MATERIAL SUPPLIED:
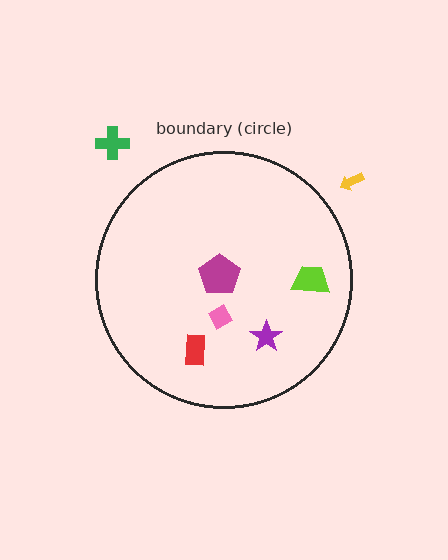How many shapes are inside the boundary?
5 inside, 2 outside.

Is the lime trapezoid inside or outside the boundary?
Inside.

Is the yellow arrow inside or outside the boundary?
Outside.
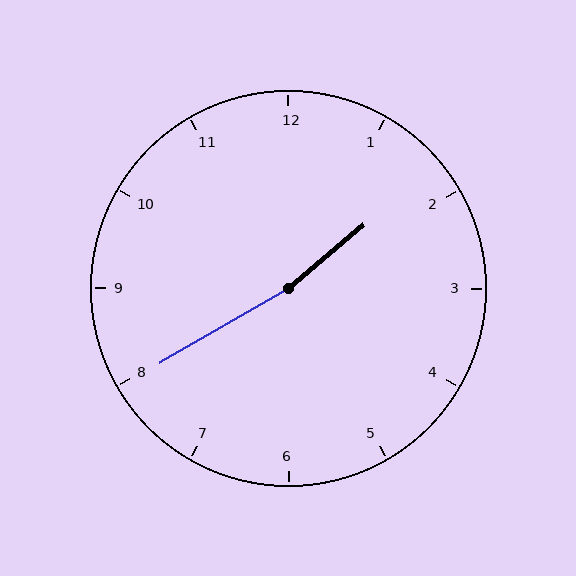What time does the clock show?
1:40.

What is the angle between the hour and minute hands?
Approximately 170 degrees.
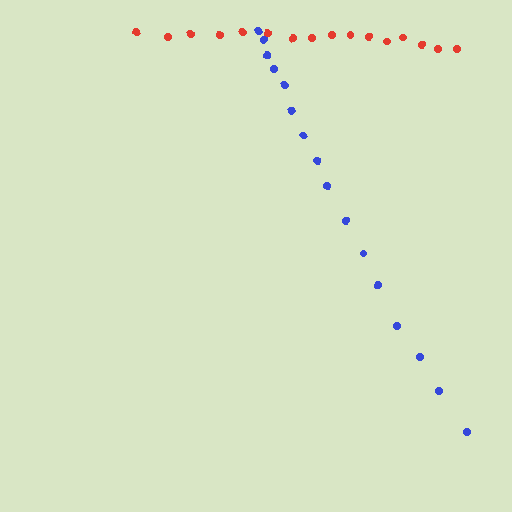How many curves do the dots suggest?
There are 2 distinct paths.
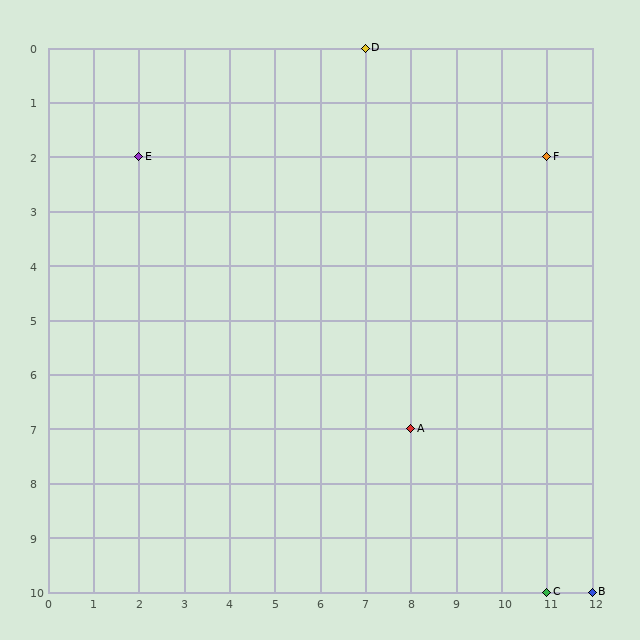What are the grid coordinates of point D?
Point D is at grid coordinates (7, 0).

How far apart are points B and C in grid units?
Points B and C are 1 column apart.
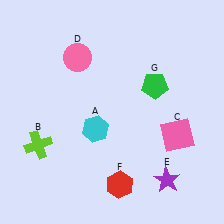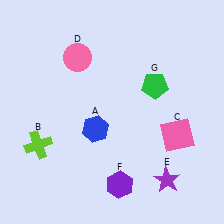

DIRECTIONS: Repeat the full listing above exactly, with no pictures in the copy.

FINAL RESULT:
How many shapes are inside the boundary?
5 inside, 2 outside.

Is the lime trapezoid inside or outside the boundary?
Inside.

Is the yellow arrow inside or outside the boundary?
Outside.
What time does the clock show?
1:40.

What is the angle between the hour and minute hands?
Approximately 170 degrees.
How many curves do the dots suggest?
There are 2 distinct paths.
What are the grid coordinates of point D?
Point D is at grid coordinates (7, 0).

How far apart are points B and C in grid units?
Points B and C are 1 column apart.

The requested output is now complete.